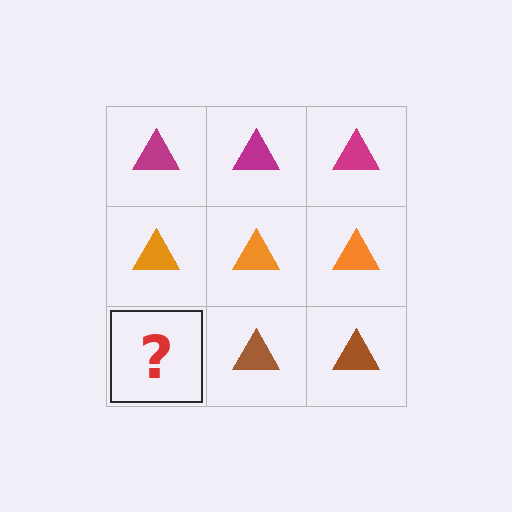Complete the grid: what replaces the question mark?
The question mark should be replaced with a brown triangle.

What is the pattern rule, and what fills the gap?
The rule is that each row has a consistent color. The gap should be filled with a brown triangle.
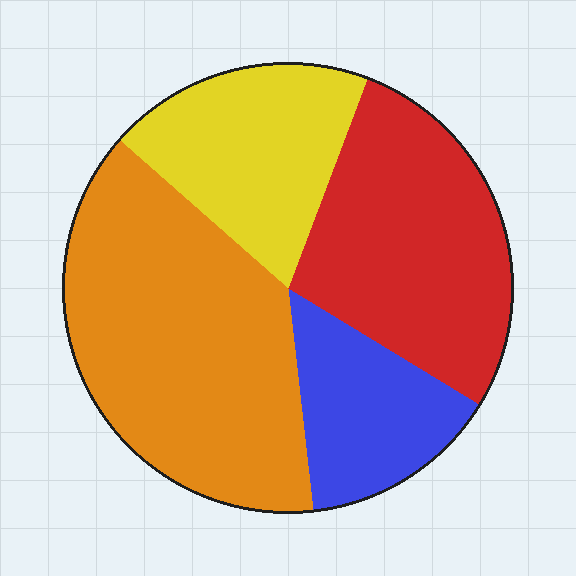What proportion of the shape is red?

#####

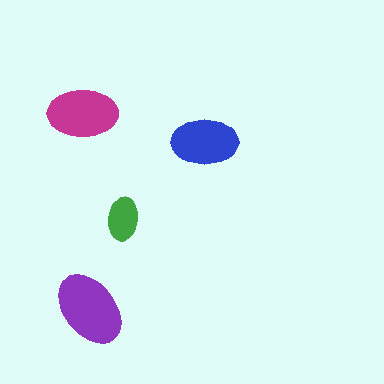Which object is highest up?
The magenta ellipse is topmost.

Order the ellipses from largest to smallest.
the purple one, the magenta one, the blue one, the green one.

#####

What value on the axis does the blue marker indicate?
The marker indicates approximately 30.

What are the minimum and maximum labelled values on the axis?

#####

__WHAT IS BEING ASKED__
Write out exactly the lines from the one that has "What is the" down to the one that has "What proportion of the shape is red?", including both. Pictures stay out of the copy.

__REPLY__
What is the pattern rule, and what fills the gap?
The rule is that each row has a consistent color. The gap should be filled with a brown triangle.
What proportion of the shape is red?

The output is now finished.